Stored items
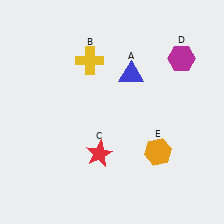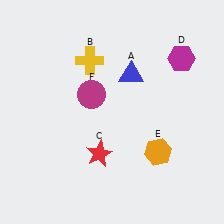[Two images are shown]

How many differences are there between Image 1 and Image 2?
There is 1 difference between the two images.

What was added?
A magenta circle (F) was added in Image 2.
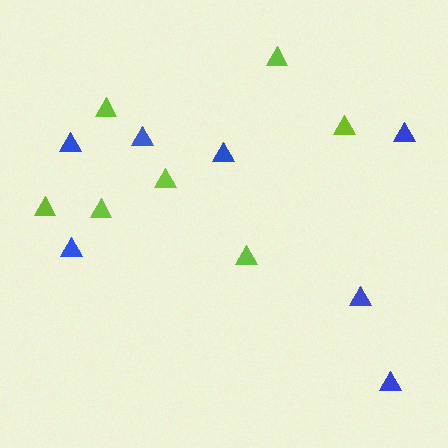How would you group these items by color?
There are 2 groups: one group of lime triangles (7) and one group of blue triangles (7).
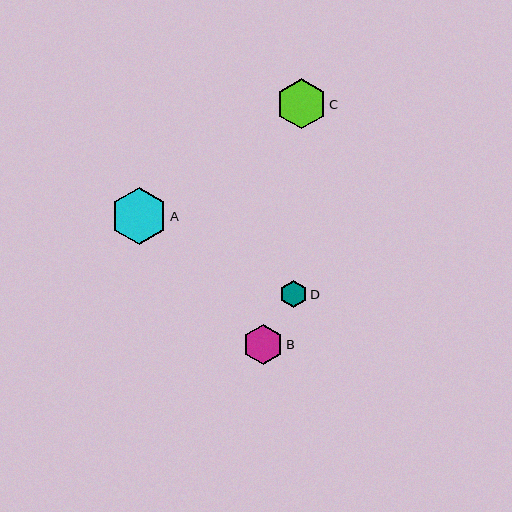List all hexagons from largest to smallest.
From largest to smallest: A, C, B, D.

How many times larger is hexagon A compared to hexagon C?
Hexagon A is approximately 1.1 times the size of hexagon C.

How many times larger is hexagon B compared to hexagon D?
Hexagon B is approximately 1.5 times the size of hexagon D.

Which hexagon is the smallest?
Hexagon D is the smallest with a size of approximately 27 pixels.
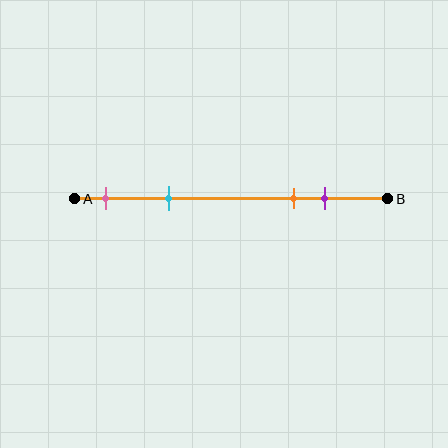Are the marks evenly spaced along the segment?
No, the marks are not evenly spaced.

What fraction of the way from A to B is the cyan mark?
The cyan mark is approximately 30% (0.3) of the way from A to B.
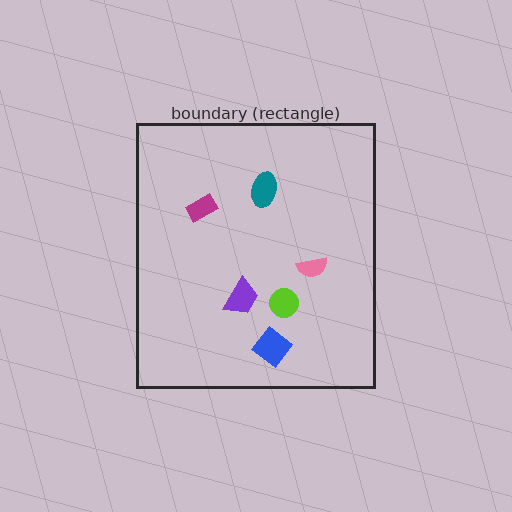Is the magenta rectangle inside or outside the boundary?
Inside.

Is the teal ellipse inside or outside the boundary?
Inside.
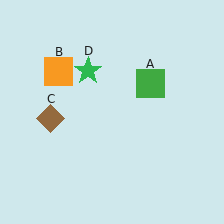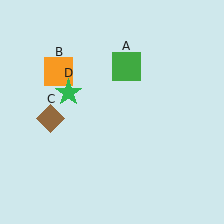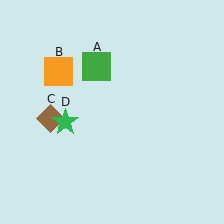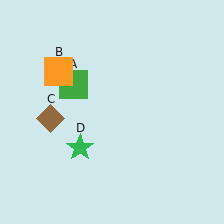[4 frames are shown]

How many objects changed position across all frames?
2 objects changed position: green square (object A), green star (object D).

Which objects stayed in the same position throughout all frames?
Orange square (object B) and brown diamond (object C) remained stationary.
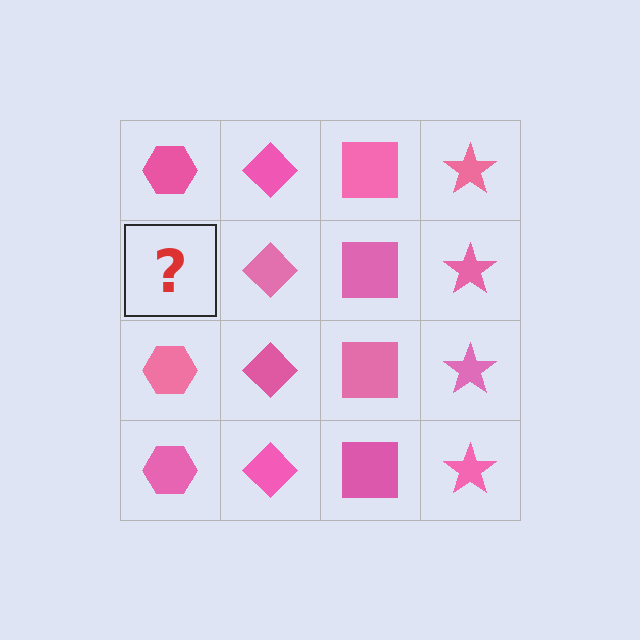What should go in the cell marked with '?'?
The missing cell should contain a pink hexagon.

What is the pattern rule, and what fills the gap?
The rule is that each column has a consistent shape. The gap should be filled with a pink hexagon.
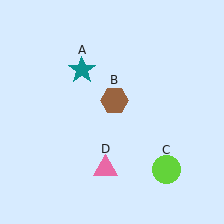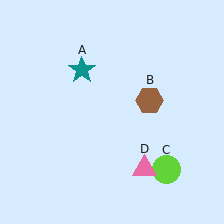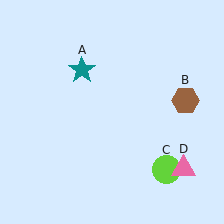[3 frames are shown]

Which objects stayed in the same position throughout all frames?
Teal star (object A) and lime circle (object C) remained stationary.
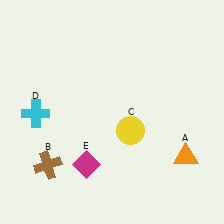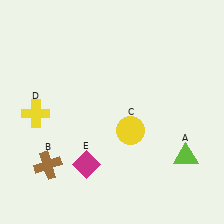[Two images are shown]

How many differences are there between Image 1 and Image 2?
There are 2 differences between the two images.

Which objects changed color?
A changed from orange to lime. D changed from cyan to yellow.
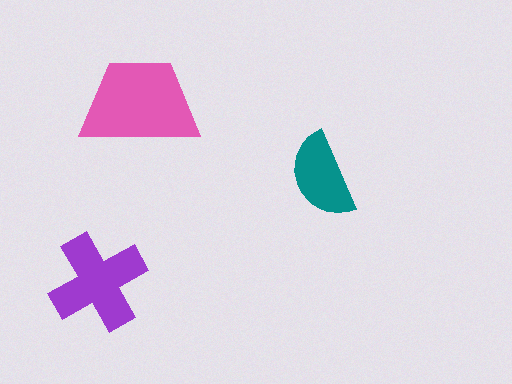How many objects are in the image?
There are 3 objects in the image.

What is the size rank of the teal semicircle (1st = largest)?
3rd.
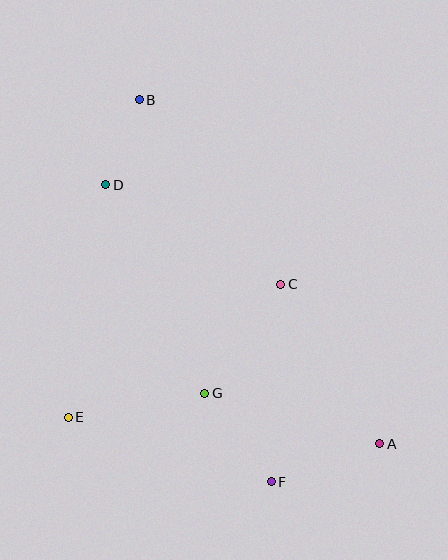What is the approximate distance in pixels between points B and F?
The distance between B and F is approximately 404 pixels.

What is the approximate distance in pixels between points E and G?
The distance between E and G is approximately 138 pixels.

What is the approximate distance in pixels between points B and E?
The distance between B and E is approximately 325 pixels.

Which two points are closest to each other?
Points B and D are closest to each other.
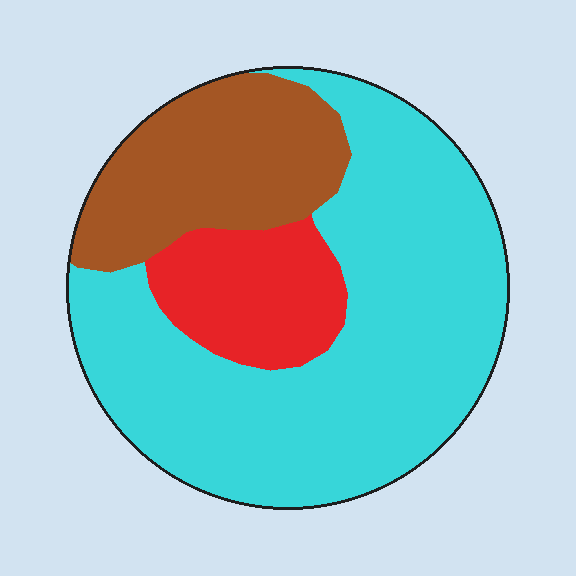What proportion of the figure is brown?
Brown covers roughly 25% of the figure.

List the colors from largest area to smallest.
From largest to smallest: cyan, brown, red.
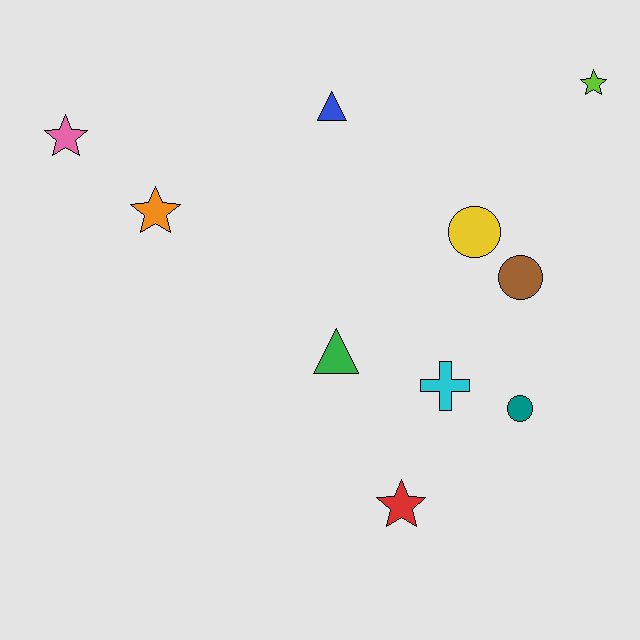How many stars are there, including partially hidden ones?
There are 4 stars.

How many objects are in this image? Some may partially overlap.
There are 10 objects.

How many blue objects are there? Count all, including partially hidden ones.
There is 1 blue object.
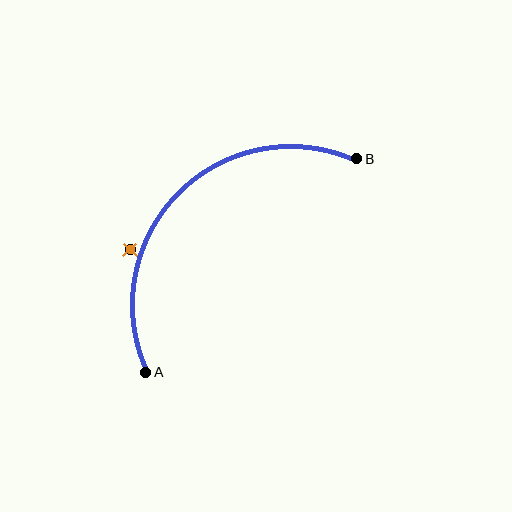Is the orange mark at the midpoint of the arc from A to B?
No — the orange mark does not lie on the arc at all. It sits slightly outside the curve.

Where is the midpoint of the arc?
The arc midpoint is the point on the curve farthest from the straight line joining A and B. It sits above and to the left of that line.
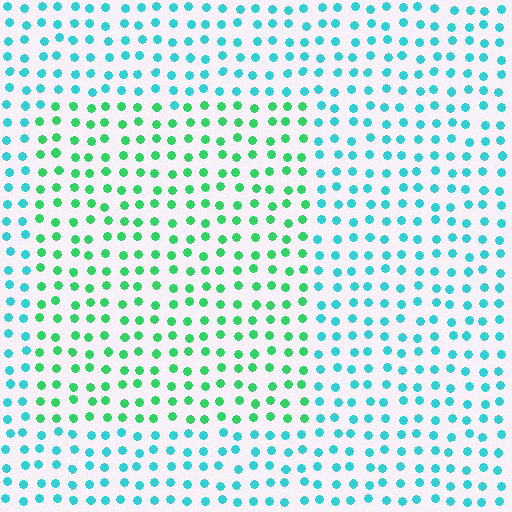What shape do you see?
I see a rectangle.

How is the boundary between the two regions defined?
The boundary is defined purely by a slight shift in hue (about 43 degrees). Spacing, size, and orientation are identical on both sides.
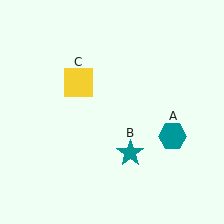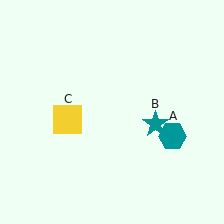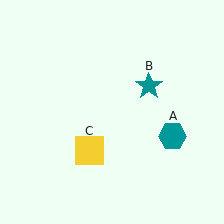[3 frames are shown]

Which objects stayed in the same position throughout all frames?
Teal hexagon (object A) remained stationary.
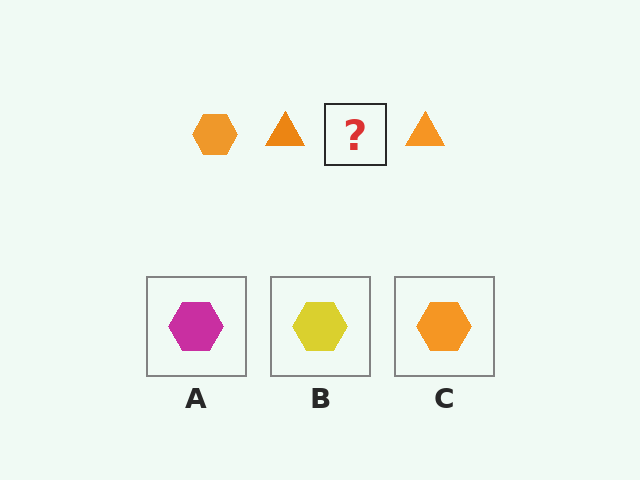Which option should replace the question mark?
Option C.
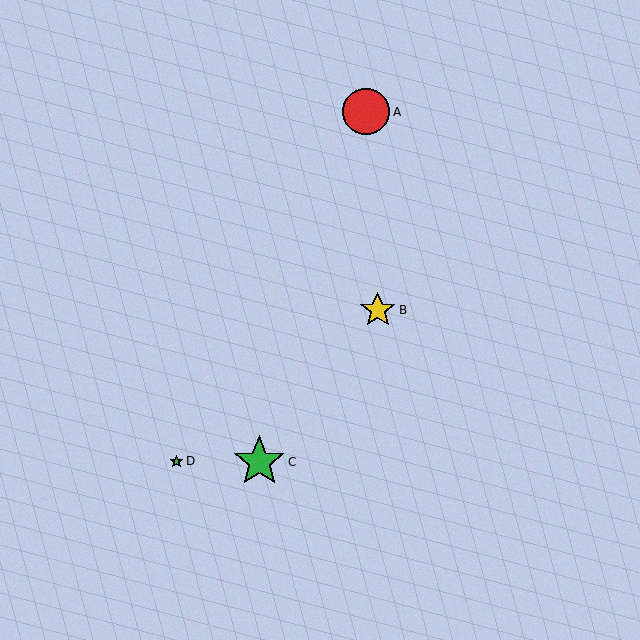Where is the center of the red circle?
The center of the red circle is at (366, 112).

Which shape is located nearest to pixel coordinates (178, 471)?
The green star (labeled D) at (176, 461) is nearest to that location.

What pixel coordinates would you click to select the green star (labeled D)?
Click at (176, 461) to select the green star D.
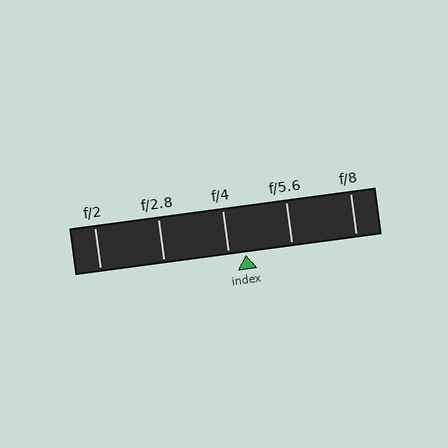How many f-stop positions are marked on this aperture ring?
There are 5 f-stop positions marked.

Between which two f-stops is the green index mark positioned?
The index mark is between f/4 and f/5.6.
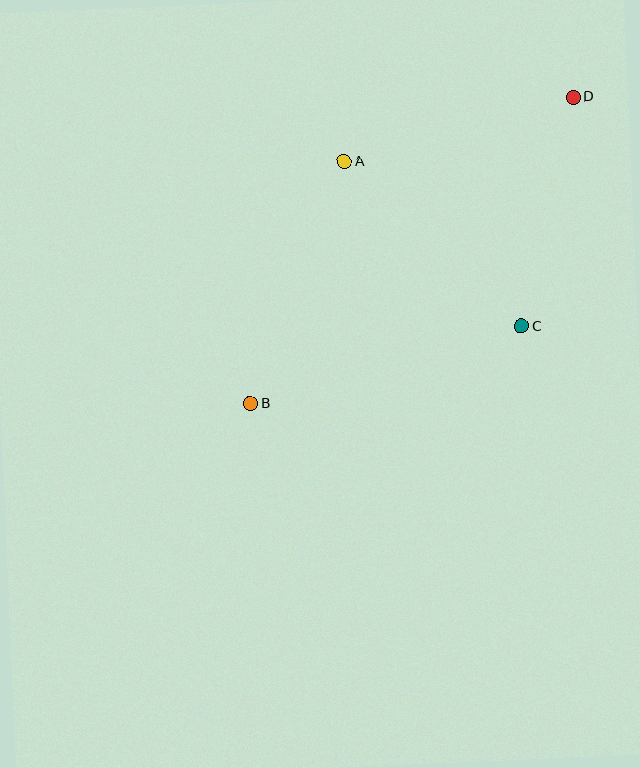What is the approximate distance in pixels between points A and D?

_Set problem_
Write out all the records again, exactly, minus any pictures.

_Response_
[Two images are shown]

How many differences are there between Image 1 and Image 2?
There is 1 difference between the two images.

What was added?
A magenta circle (F) was added in Image 2.
How would you group these items by color?
There are 2 groups: one group of lime triangles (7) and one group of blue triangles (7).
List all hexagons from largest to smallest.
From largest to smallest: A, C, B, D.

How many times larger is hexagon A compared to hexagon C?
Hexagon A is approximately 1.1 times the size of hexagon C.

How many times larger is hexagon B compared to hexagon D?
Hexagon B is approximately 1.5 times the size of hexagon D.

Which hexagon is the smallest?
Hexagon D is the smallest with a size of approximately 27 pixels.
Are the marks evenly spaced along the segment?
No, the marks are not evenly spaced.

What fraction of the way from A to B is the cyan mark?
The cyan mark is approximately 30% (0.3) of the way from A to B.
Is the magenta rectangle inside or outside the boundary?
Inside.

Is the teal ellipse inside or outside the boundary?
Inside.
[4 frames are shown]

How many objects changed position across all frames?
2 objects changed position: green square (object A), green star (object D).

Which objects stayed in the same position throughout all frames?
Orange square (object B) and brown diamond (object C) remained stationary.
What should go in the cell marked with '?'?
The missing cell should contain a pink hexagon.

What is the pattern rule, and what fills the gap?
The rule is that each column has a consistent shape. The gap should be filled with a pink hexagon.
[3 frames are shown]

Which objects stayed in the same position throughout all frames?
Teal star (object A) and lime circle (object C) remained stationary.
[Two images are shown]

How many differences are there between Image 1 and Image 2?
There are 2 differences between the two images.

Which objects changed color?
A changed from orange to lime. D changed from cyan to yellow.
How many objects are in the image?
There are 3 objects in the image.

What is the size rank of the teal semicircle (1st = largest)?
3rd.
What is the approximate distance in pixels between points B and F?
The distance between B and F is approximately 404 pixels.

What is the approximate distance in pixels between points E and G?
The distance between E and G is approximately 138 pixels.

What is the approximate distance in pixels between points B and E?
The distance between B and E is approximately 325 pixels.

Which two points are closest to each other?
Points B and D are closest to each other.
What proportion of the figure is brown?
Brown covers roughly 25% of the figure.

List the colors from largest area to smallest.
From largest to smallest: cyan, brown, red.
How many stars are there, including partially hidden ones?
There are 4 stars.

How many objects are in this image? Some may partially overlap.
There are 10 objects.

How many blue objects are there? Count all, including partially hidden ones.
There is 1 blue object.
Is the orange mark at the midpoint of the arc from A to B?
No — the orange mark does not lie on the arc at all. It sits slightly outside the curve.

Where is the midpoint of the arc?
The arc midpoint is the point on the curve farthest from the straight line joining A and B. It sits above and to the left of that line.
What shape do you see?
I see a rectangle.

How is the boundary between the two regions defined?
The boundary is defined purely by a slight shift in hue (about 43 degrees). Spacing, size, and orientation are identical on both sides.
[3 frames are shown]

Which objects stayed in the same position throughout all frames?
Teal hexagon (object A) remained stationary.
Which option should replace the question mark?
Option C.
Where is the center of the red circle?
The center of the red circle is at (366, 112).

Which shape is located nearest to pixel coordinates (178, 471)?
The green star (labeled D) at (176, 461) is nearest to that location.

What pixel coordinates would you click to select the green star (labeled D)?
Click at (176, 461) to select the green star D.
How many f-stop positions are marked on this aperture ring?
There are 5 f-stop positions marked.

Between which two f-stops is the green index mark positioned?
The index mark is between f/4 and f/5.6.
What is the approximate distance in pixels between points A and D?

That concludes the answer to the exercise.